■ **TASK TO CARRY OUT**:
Omit the images, then output each of the records below exactly.

_ _ _ _ _ _ _

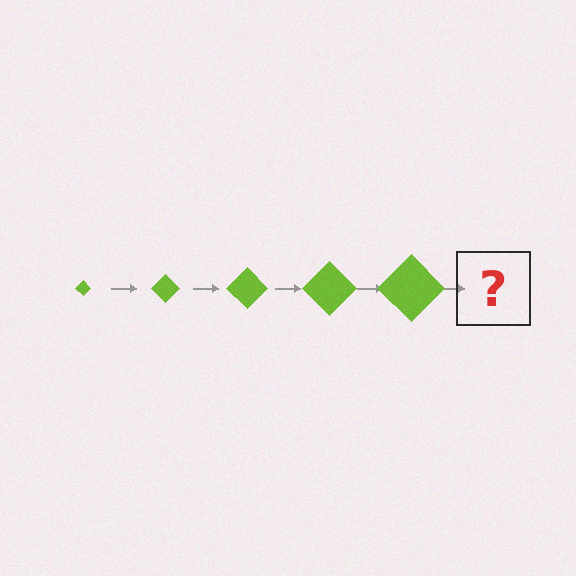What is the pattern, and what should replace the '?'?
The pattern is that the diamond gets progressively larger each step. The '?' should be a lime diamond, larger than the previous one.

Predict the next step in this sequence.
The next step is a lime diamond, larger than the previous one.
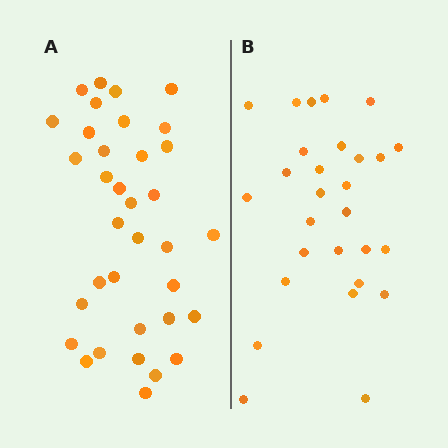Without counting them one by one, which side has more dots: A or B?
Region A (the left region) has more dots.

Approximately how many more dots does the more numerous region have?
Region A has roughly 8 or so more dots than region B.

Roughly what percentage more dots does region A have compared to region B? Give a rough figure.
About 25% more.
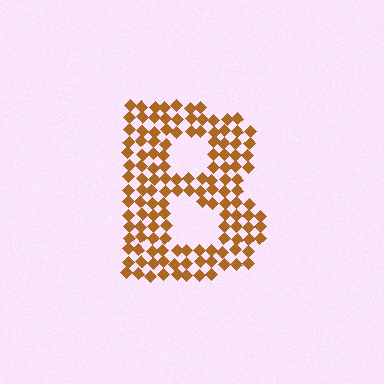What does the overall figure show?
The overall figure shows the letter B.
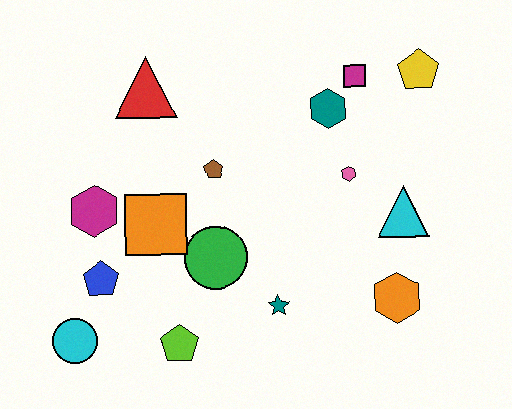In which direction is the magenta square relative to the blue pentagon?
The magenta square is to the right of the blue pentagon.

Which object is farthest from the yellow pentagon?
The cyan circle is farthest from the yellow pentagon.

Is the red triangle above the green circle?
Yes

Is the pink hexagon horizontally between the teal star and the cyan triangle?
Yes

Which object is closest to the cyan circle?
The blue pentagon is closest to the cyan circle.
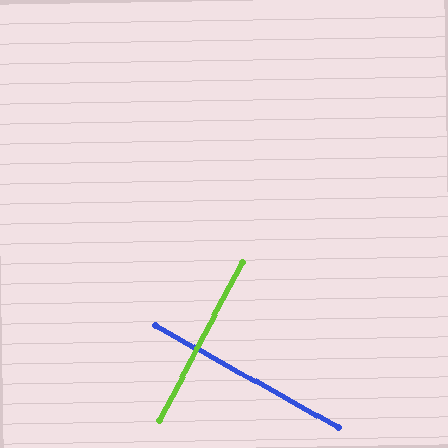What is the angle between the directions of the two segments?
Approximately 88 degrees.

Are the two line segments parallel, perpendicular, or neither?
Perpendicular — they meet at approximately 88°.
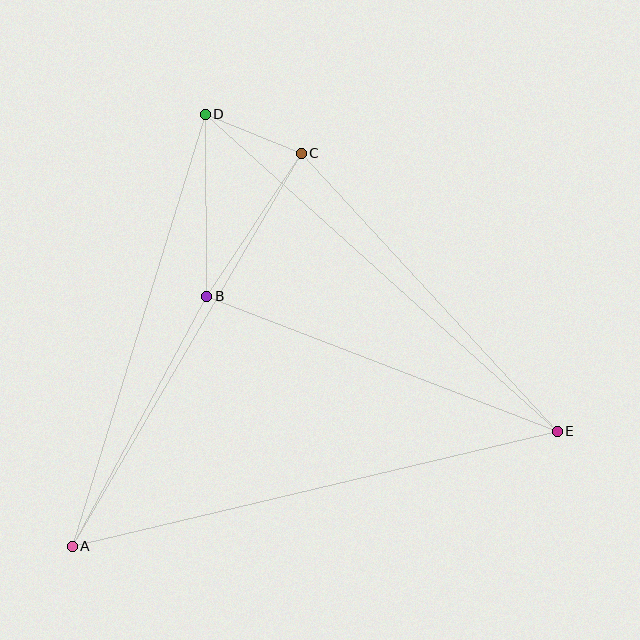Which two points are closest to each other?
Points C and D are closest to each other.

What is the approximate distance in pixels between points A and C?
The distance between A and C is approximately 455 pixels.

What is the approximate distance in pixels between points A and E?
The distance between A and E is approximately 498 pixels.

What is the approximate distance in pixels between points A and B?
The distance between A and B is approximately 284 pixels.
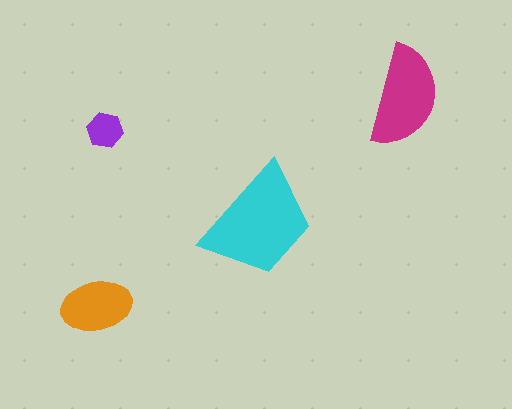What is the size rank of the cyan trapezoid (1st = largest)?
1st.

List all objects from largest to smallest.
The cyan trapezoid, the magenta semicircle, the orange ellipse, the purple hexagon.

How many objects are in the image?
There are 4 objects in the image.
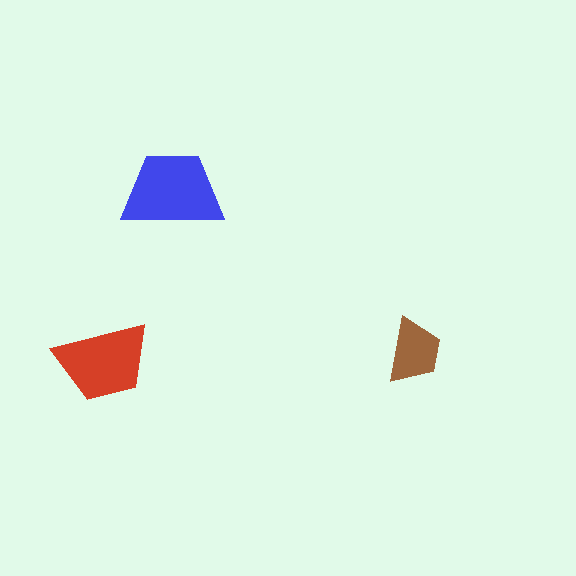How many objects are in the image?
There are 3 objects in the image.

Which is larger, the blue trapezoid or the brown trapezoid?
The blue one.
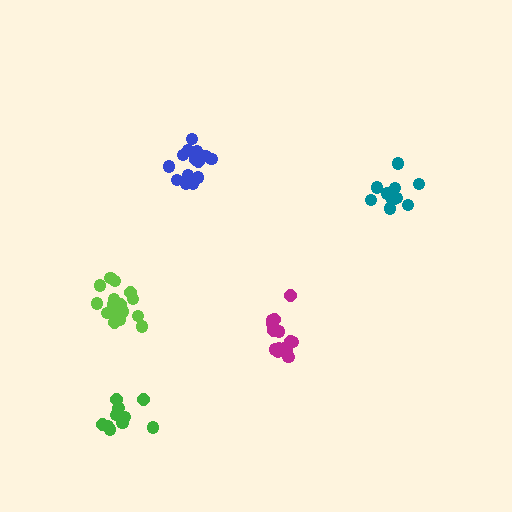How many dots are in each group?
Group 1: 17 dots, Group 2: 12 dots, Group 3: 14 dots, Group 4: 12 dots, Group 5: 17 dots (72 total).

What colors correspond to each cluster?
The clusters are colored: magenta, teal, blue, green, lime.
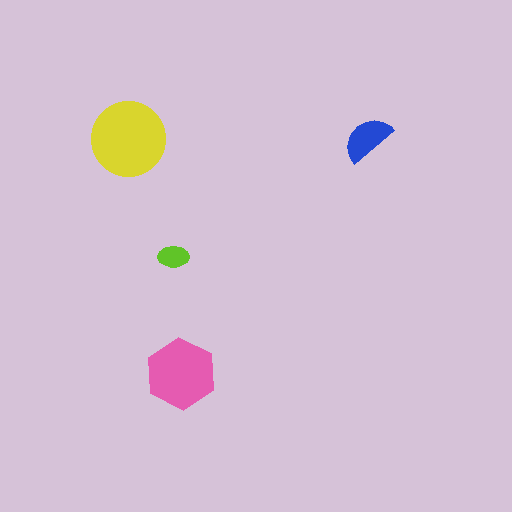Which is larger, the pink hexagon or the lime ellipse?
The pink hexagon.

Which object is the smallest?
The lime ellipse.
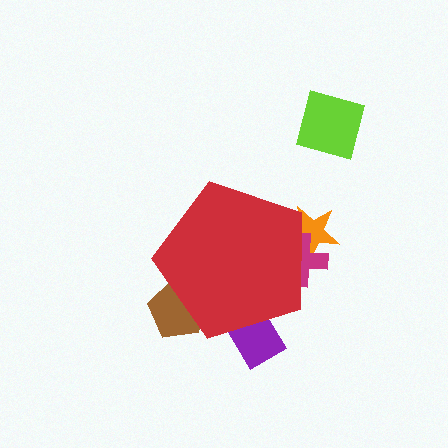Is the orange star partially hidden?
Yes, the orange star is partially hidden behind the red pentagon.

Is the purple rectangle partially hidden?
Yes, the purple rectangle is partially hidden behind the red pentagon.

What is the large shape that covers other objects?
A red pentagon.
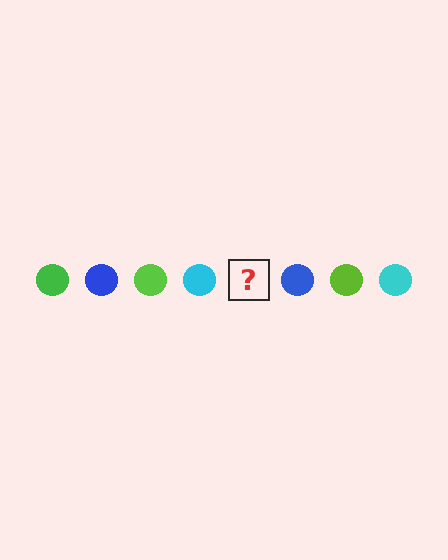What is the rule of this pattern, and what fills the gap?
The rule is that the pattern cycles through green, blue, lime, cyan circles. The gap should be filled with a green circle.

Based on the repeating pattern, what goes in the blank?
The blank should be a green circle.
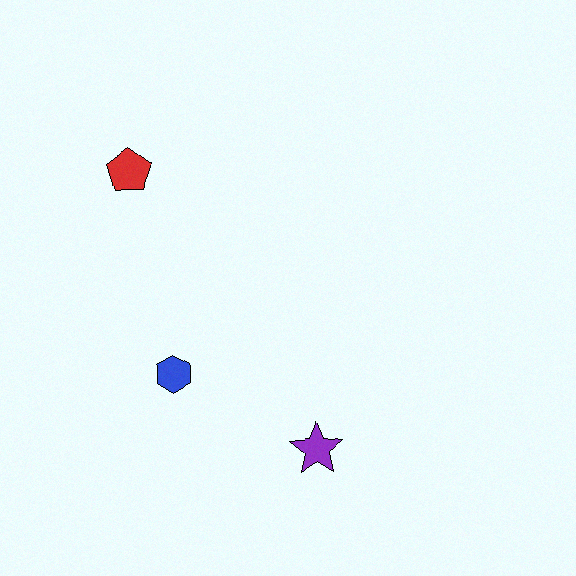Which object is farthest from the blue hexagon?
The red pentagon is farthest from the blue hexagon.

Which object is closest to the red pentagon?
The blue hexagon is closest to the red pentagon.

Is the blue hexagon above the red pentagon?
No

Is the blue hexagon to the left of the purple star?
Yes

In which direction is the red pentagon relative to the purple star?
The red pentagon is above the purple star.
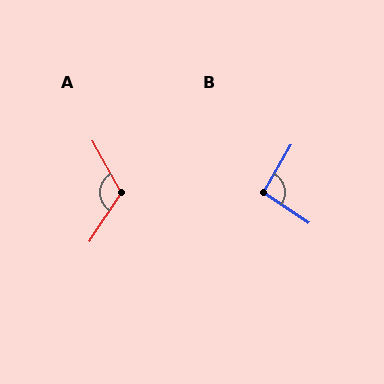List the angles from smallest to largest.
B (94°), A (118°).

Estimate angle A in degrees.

_ _ _ _ _ _ _

■ **ANSWER**:
What is the pattern, and what should replace the '?'?
The pattern is that the diamond gets progressively larger each step. The '?' should be a lime diamond, larger than the previous one.

Predict the next step in this sequence.
The next step is a lime diamond, larger than the previous one.
Without counting them one by one, which side has more dots: A or B?
Region A (the left region) has more dots.

Approximately how many more dots does the more numerous region have?
Region A has roughly 8 or so more dots than region B.

Roughly what percentage more dots does region A have compared to region B? Give a rough figure.
About 25% more.
What does the overall figure show?
The overall figure shows the letter B.
In which direction is the magenta square relative to the blue pentagon?
The magenta square is to the right of the blue pentagon.

Which object is farthest from the yellow pentagon?
The cyan circle is farthest from the yellow pentagon.

Is the red triangle above the green circle?
Yes

Is the pink hexagon horizontally between the teal star and the cyan triangle?
Yes

Which object is closest to the cyan circle?
The blue pentagon is closest to the cyan circle.
What is the angle between the directions of the two segments?
Approximately 88 degrees.

Are the two line segments parallel, perpendicular, or neither?
Perpendicular — they meet at approximately 88°.
Which two points are closest to each other?
Points C and D are closest to each other.

What is the approximate distance in pixels between points A and C?
The distance between A and C is approximately 455 pixels.

What is the approximate distance in pixels between points A and E?
The distance between A and E is approximately 498 pixels.

What is the approximate distance in pixels between points A and B?
The distance between A and B is approximately 284 pixels.
What is the size rank of the cyan trapezoid (1st = largest)?
1st.

List all objects from largest to smallest.
The cyan trapezoid, the magenta semicircle, the orange ellipse, the purple hexagon.

How many objects are in the image?
There are 4 objects in the image.
How many objects are in the image?
There are 3 objects in the image.

Which is larger, the blue trapezoid or the brown trapezoid?
The blue one.
How many dots are in each group?
Group 1: 17 dots, Group 2: 12 dots, Group 3: 14 dots, Group 4: 12 dots, Group 5: 17 dots (72 total).

What colors correspond to each cluster?
The clusters are colored: magenta, teal, blue, green, lime.
Which is larger, the pink hexagon or the lime ellipse?
The pink hexagon.

Which object is the smallest?
The lime ellipse.
Is the orange star partially hidden?
Yes, the orange star is partially hidden behind the red pentagon.

Is the purple rectangle partially hidden?
Yes, the purple rectangle is partially hidden behind the red pentagon.

What is the large shape that covers other objects?
A red pentagon.
What is the rule of this pattern, and what fills the gap?
The rule is that the pattern cycles through green, blue, lime, cyan circles. The gap should be filled with a green circle.

Based on the repeating pattern, what goes in the blank?
The blank should be a green circle.
Which object is farthest from the blue hexagon?
The red pentagon is farthest from the blue hexagon.

Which object is closest to the red pentagon?
The blue hexagon is closest to the red pentagon.

Is the blue hexagon above the red pentagon?
No

Is the blue hexagon to the left of the purple star?
Yes

In which direction is the red pentagon relative to the purple star?
The red pentagon is above the purple star.
List the angles from smallest to largest.
B (94°), A (118°).

Estimate angle A in degrees.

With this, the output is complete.